## DIRECTION
Leave out the pictures and copy everything else below exactly.

++++++++++

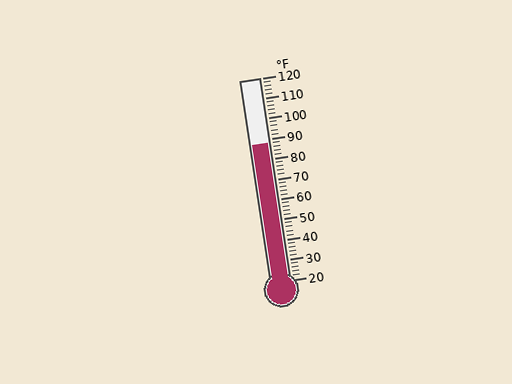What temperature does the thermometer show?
The thermometer shows approximately 88°F.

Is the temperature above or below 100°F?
The temperature is below 100°F.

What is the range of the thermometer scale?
The thermometer scale ranges from 20°F to 120°F.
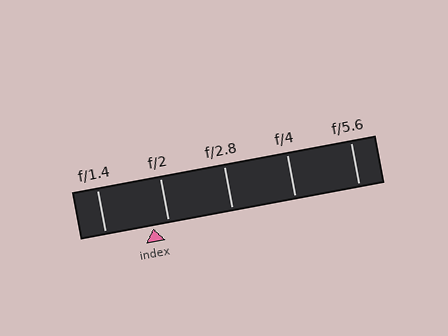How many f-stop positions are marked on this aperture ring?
There are 5 f-stop positions marked.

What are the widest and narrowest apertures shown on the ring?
The widest aperture shown is f/1.4 and the narrowest is f/5.6.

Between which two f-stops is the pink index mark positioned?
The index mark is between f/1.4 and f/2.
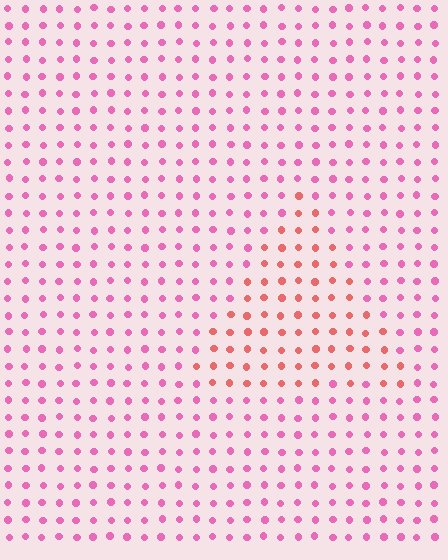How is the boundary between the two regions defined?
The boundary is defined purely by a slight shift in hue (about 37 degrees). Spacing, size, and orientation are identical on both sides.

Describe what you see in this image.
The image is filled with small pink elements in a uniform arrangement. A triangle-shaped region is visible where the elements are tinted to a slightly different hue, forming a subtle color boundary.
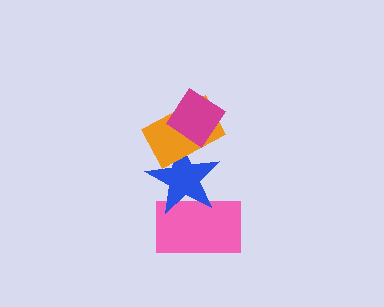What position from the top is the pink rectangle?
The pink rectangle is 4th from the top.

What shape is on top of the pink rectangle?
The blue star is on top of the pink rectangle.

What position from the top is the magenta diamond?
The magenta diamond is 1st from the top.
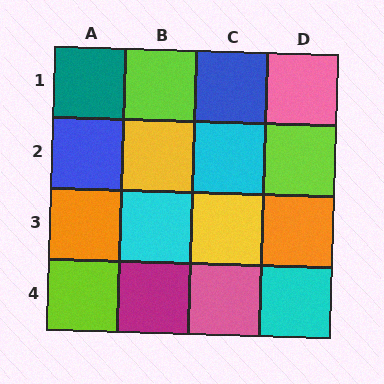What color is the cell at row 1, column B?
Lime.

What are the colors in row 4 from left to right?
Lime, magenta, pink, cyan.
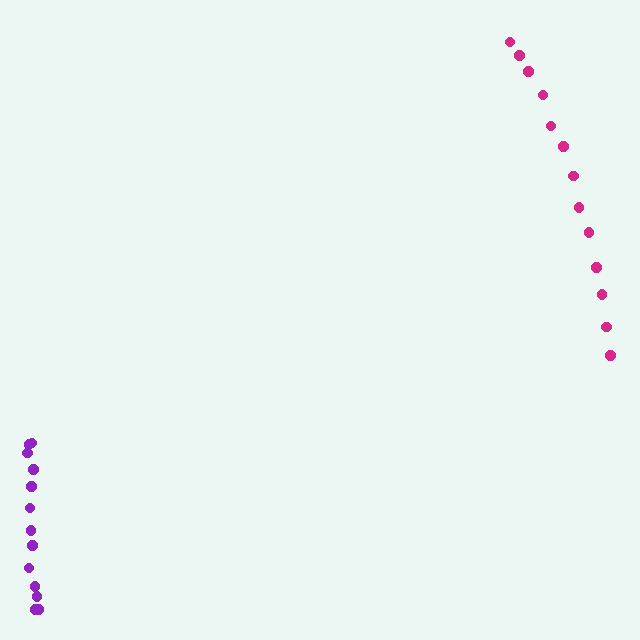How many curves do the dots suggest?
There are 2 distinct paths.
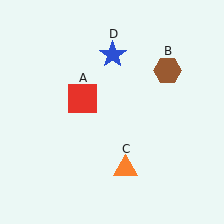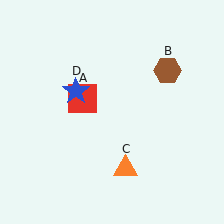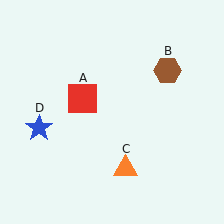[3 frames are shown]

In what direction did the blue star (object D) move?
The blue star (object D) moved down and to the left.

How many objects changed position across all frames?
1 object changed position: blue star (object D).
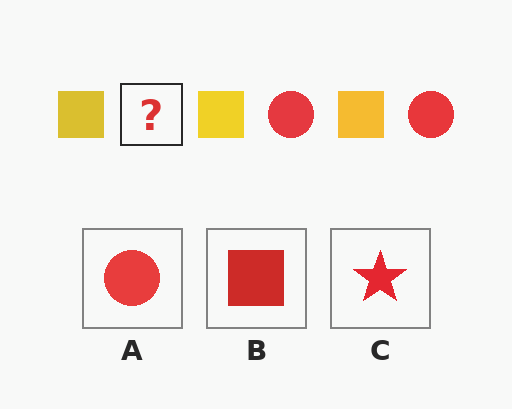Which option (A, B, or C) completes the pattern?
A.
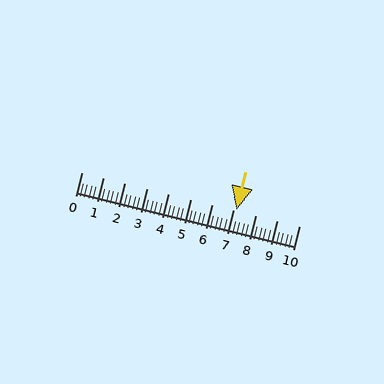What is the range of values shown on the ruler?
The ruler shows values from 0 to 10.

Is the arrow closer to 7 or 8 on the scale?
The arrow is closer to 7.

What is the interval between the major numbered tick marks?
The major tick marks are spaced 1 units apart.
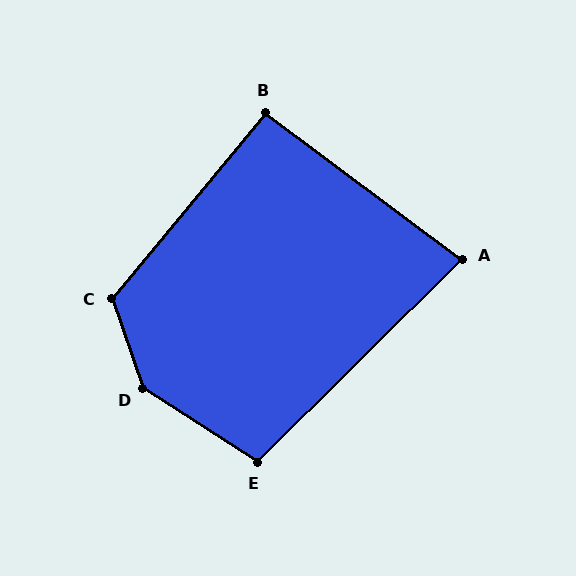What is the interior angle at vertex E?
Approximately 103 degrees (obtuse).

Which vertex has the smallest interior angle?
A, at approximately 81 degrees.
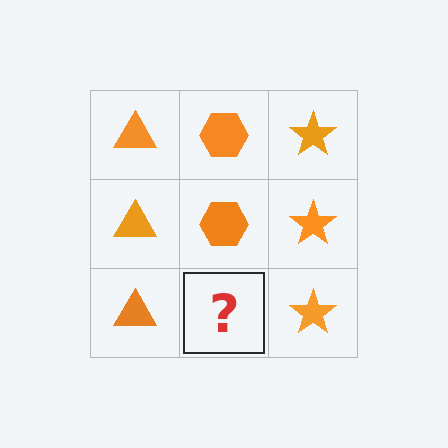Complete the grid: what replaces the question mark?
The question mark should be replaced with an orange hexagon.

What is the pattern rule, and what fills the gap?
The rule is that each column has a consistent shape. The gap should be filled with an orange hexagon.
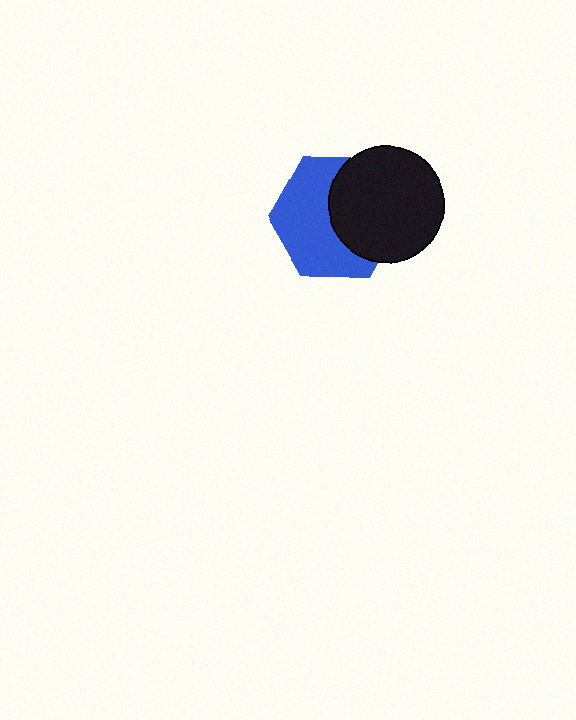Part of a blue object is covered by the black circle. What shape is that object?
It is a hexagon.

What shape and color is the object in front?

++++++++++

## FULL ANSWER
What temperature does the thermometer show?
The thermometer shows approximately 88°F.

Is the temperature above or below 100°F?
The temperature is below 100°F.

What is the range of the thermometer scale?
The thermometer scale ranges from 20°F to 120°F.
How many f-stop positions are marked on this aperture ring?
There are 5 f-stop positions marked.

What are the widest and narrowest apertures shown on the ring?
The widest aperture shown is f/1.4 and the narrowest is f/5.6.

Between which two f-stops is the pink index mark positioned?
The index mark is between f/1.4 and f/2.
How is the boundary between the two regions defined?
The boundary is defined purely by a slight shift in hue (about 37 degrees). Spacing, size, and orientation are identical on both sides.

Describe what you see in this image.
The image is filled with small pink elements in a uniform arrangement. A triangle-shaped region is visible where the elements are tinted to a slightly different hue, forming a subtle color boundary.
What position from the top is the pink rectangle?
The pink rectangle is 4th from the top.

What shape is on top of the pink rectangle?
The blue star is on top of the pink rectangle.

What position from the top is the magenta diamond?
The magenta diamond is 1st from the top.
What color is the cell at row 1, column B?
Lime.

What are the colors in row 4 from left to right?
Lime, magenta, pink, cyan.
How many curves do the dots suggest?
There are 2 distinct paths.
[3 frames are shown]

In what direction did the blue star (object D) move?
The blue star (object D) moved down and to the left.

How many objects changed position across all frames?
1 object changed position: blue star (object D).
Which option (A, B, or C) completes the pattern?
A.
What is the range of values shown on the ruler?
The ruler shows values from 0 to 10.

Is the arrow closer to 7 or 8 on the scale?
The arrow is closer to 7.

What is the interval between the major numbered tick marks?
The major tick marks are spaced 1 units apart.
What is the interior angle at vertex E?
Approximately 103 degrees (obtuse).

Which vertex has the smallest interior angle?
A, at approximately 81 degrees.
Complete the grid: what replaces the question mark?
The question mark should be replaced with an orange hexagon.

What is the pattern rule, and what fills the gap?
The rule is that each column has a consistent shape. The gap should be filled with an orange hexagon.
Part of a blue object is covered by the black circle. What shape is that object?
It is a hexagon.

What shape and color is the object in front?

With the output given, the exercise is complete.